▶ [EXERCISE DIRECTIONS]: Repeat the listing word for word. No pictures belong in the copy.

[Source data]
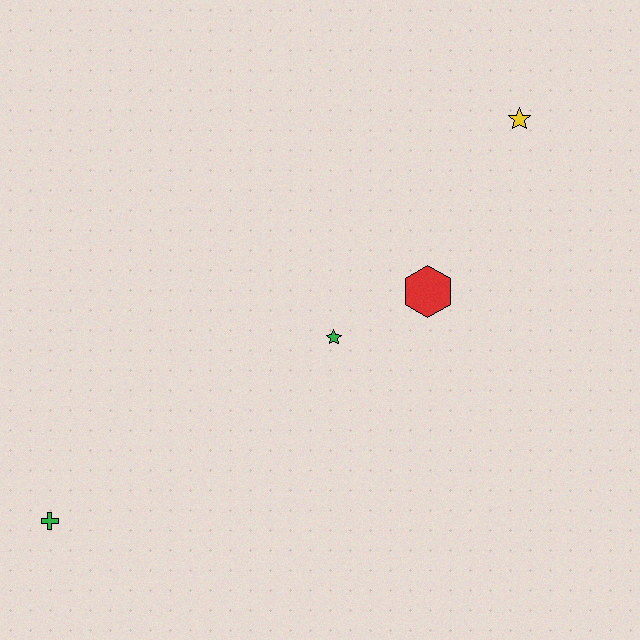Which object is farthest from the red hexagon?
The green cross is farthest from the red hexagon.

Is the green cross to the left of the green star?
Yes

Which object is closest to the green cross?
The green star is closest to the green cross.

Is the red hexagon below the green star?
No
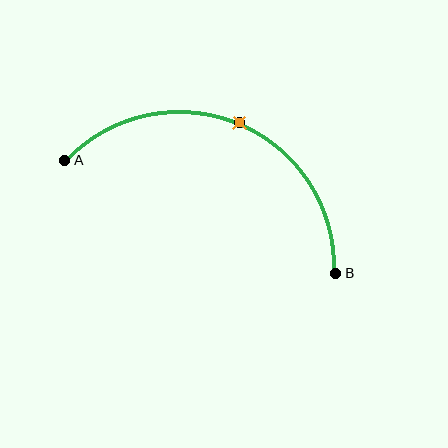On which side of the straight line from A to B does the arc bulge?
The arc bulges above the straight line connecting A and B.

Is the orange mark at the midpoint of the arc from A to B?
Yes. The orange mark lies on the arc at equal arc-length from both A and B — it is the arc midpoint.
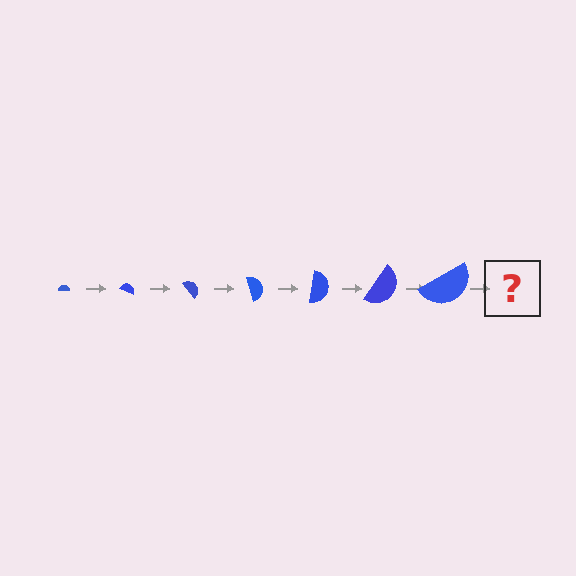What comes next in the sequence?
The next element should be a semicircle, larger than the previous one and rotated 175 degrees clockwise from the start.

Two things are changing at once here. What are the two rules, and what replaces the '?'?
The two rules are that the semicircle grows larger each step and it rotates 25 degrees clockwise each step. The '?' should be a semicircle, larger than the previous one and rotated 175 degrees clockwise from the start.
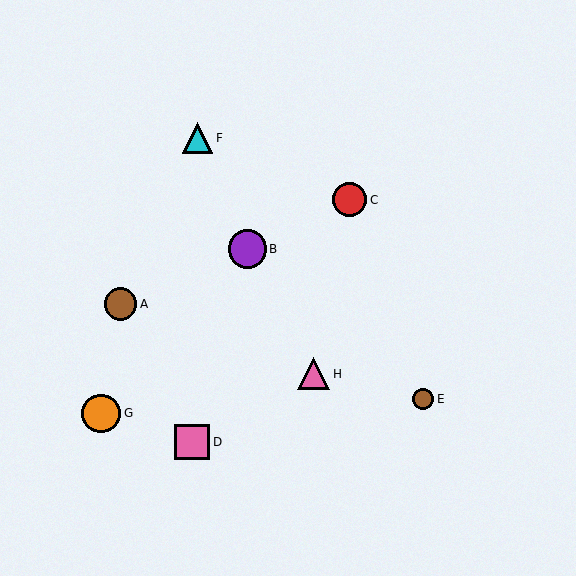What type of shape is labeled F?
Shape F is a cyan triangle.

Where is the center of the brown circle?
The center of the brown circle is at (121, 304).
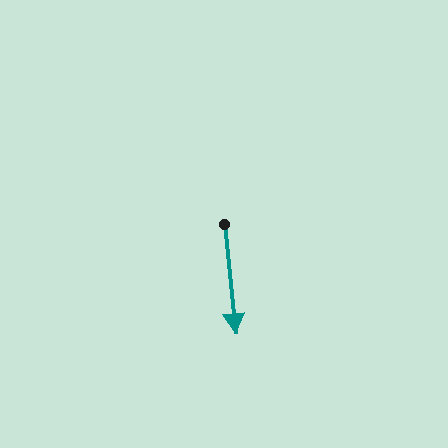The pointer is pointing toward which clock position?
Roughly 6 o'clock.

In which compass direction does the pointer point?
South.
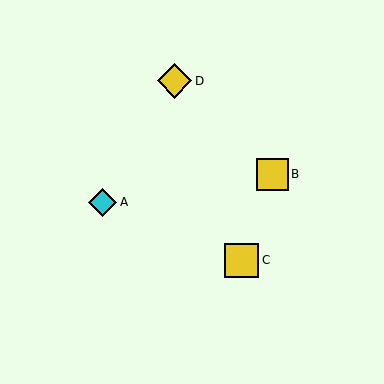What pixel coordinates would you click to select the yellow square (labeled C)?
Click at (242, 260) to select the yellow square C.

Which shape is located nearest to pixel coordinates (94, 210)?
The cyan diamond (labeled A) at (103, 202) is nearest to that location.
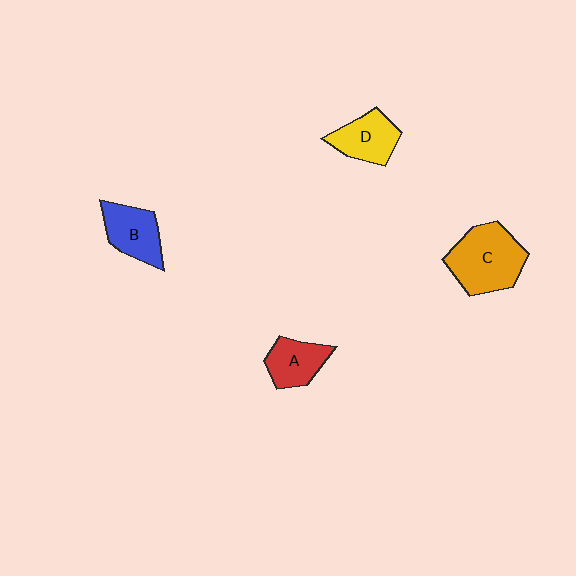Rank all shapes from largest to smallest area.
From largest to smallest: C (orange), B (blue), D (yellow), A (red).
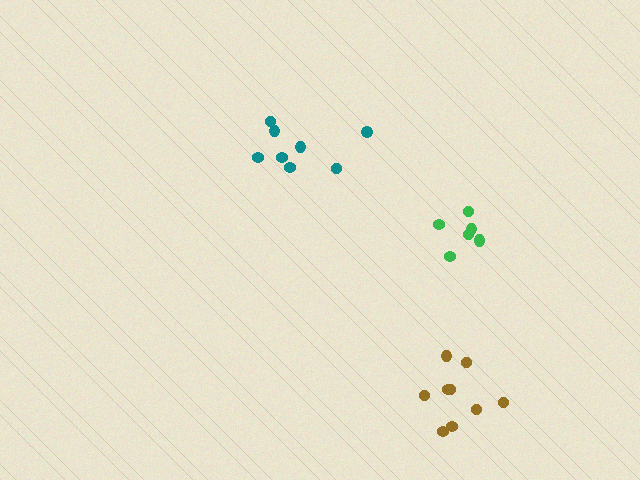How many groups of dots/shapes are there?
There are 3 groups.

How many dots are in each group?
Group 1: 9 dots, Group 2: 8 dots, Group 3: 7 dots (24 total).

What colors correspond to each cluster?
The clusters are colored: brown, teal, green.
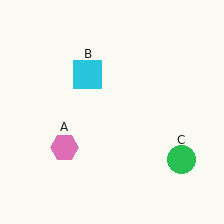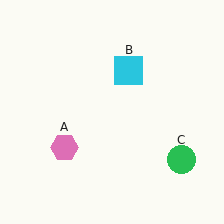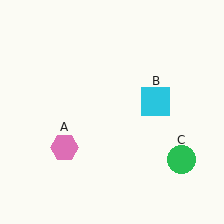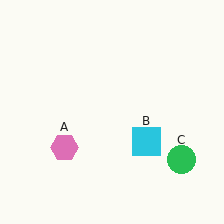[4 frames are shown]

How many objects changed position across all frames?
1 object changed position: cyan square (object B).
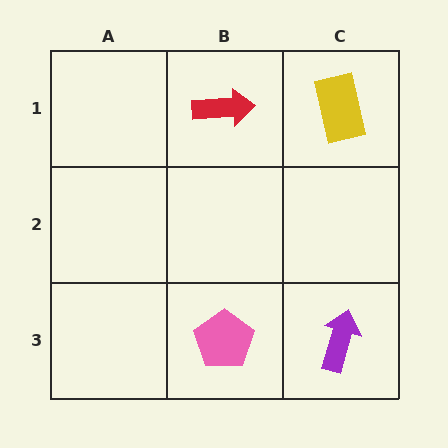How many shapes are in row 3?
2 shapes.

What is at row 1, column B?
A red arrow.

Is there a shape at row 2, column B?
No, that cell is empty.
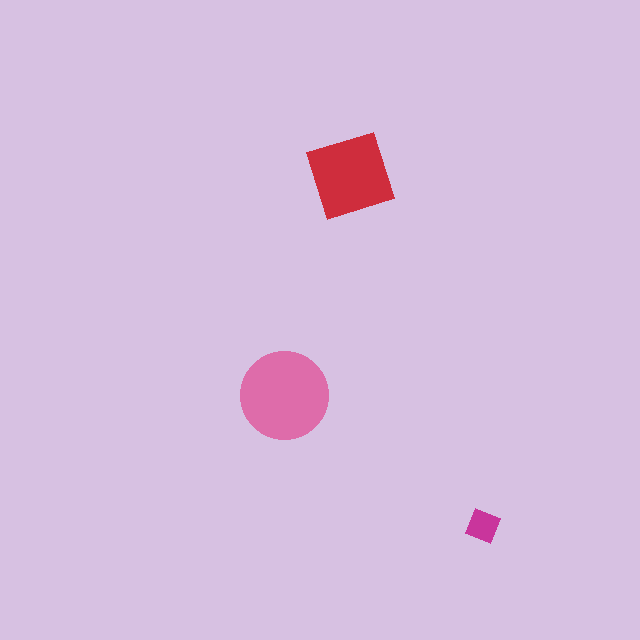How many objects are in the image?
There are 3 objects in the image.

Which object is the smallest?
The magenta diamond.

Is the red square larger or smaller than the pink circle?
Smaller.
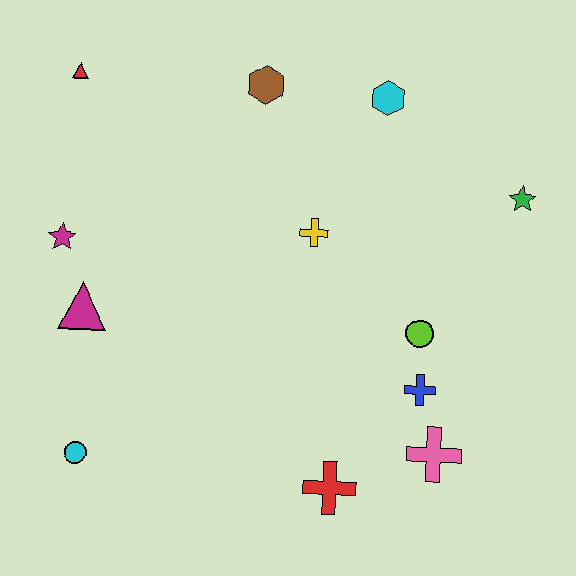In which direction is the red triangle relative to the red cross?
The red triangle is above the red cross.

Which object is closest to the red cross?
The pink cross is closest to the red cross.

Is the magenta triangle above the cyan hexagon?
No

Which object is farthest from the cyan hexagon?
The cyan circle is farthest from the cyan hexagon.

▶ [EXERCISE OUTPUT]:
Which object is farthest from the red hexagon?
The green cross is farthest from the red hexagon.

Is the green cross to the left of the green star?
Yes

Which object is closest to the green cross?
The green star is closest to the green cross.

Is the red hexagon below the green star?
No
On which side of the straight line from A to B does the arc bulge?
The arc bulges above the straight line connecting A and B.

Is the orange mark at the midpoint of the arc from A to B?
Yes. The orange mark lies on the arc at equal arc-length from both A and B — it is the arc midpoint.
What comes next in the sequence?
The next element should be a semicircle, larger than the previous one and rotated 175 degrees clockwise from the start.

Two things are changing at once here. What are the two rules, and what replaces the '?'?
The two rules are that the semicircle grows larger each step and it rotates 25 degrees clockwise each step. The '?' should be a semicircle, larger than the previous one and rotated 175 degrees clockwise from the start.
What type of shape is labeled F?
Shape F is a cyan triangle.

Where is the center of the brown circle?
The center of the brown circle is at (121, 304).
The pointer is pointing toward which clock position?
Roughly 6 o'clock.

In which compass direction does the pointer point?
South.
What pixel coordinates would you click to select the yellow square (labeled C)?
Click at (242, 260) to select the yellow square C.

Which shape is located nearest to pixel coordinates (94, 210)?
The cyan diamond (labeled A) at (103, 202) is nearest to that location.
Rank all shapes from largest to smallest area.
From largest to smallest: C (orange), B (blue), D (yellow), A (red).
How many groups of dots/shapes are there?
There are 3 groups.

How many dots are in each group?
Group 1: 9 dots, Group 2: 8 dots, Group 3: 7 dots (24 total).

What colors correspond to each cluster?
The clusters are colored: brown, teal, green.
[4 frames are shown]

How many objects changed position across all frames?
1 object changed position: cyan square (object B).
How many shapes are in row 3?
2 shapes.

What is at row 1, column B?
A red arrow.

Is there a shape at row 2, column B?
No, that cell is empty.
How many objects are in the image?
There are 3 objects in the image.

Which object is the smallest?
The magenta diamond.

Is the red square larger or smaller than the pink circle?
Smaller.
In which direction is the red triangle relative to the red cross?
The red triangle is above the red cross.

Which object is closest to the red cross?
The pink cross is closest to the red cross.

Is the magenta triangle above the cyan hexagon?
No

Which object is farthest from the cyan hexagon?
The cyan circle is farthest from the cyan hexagon.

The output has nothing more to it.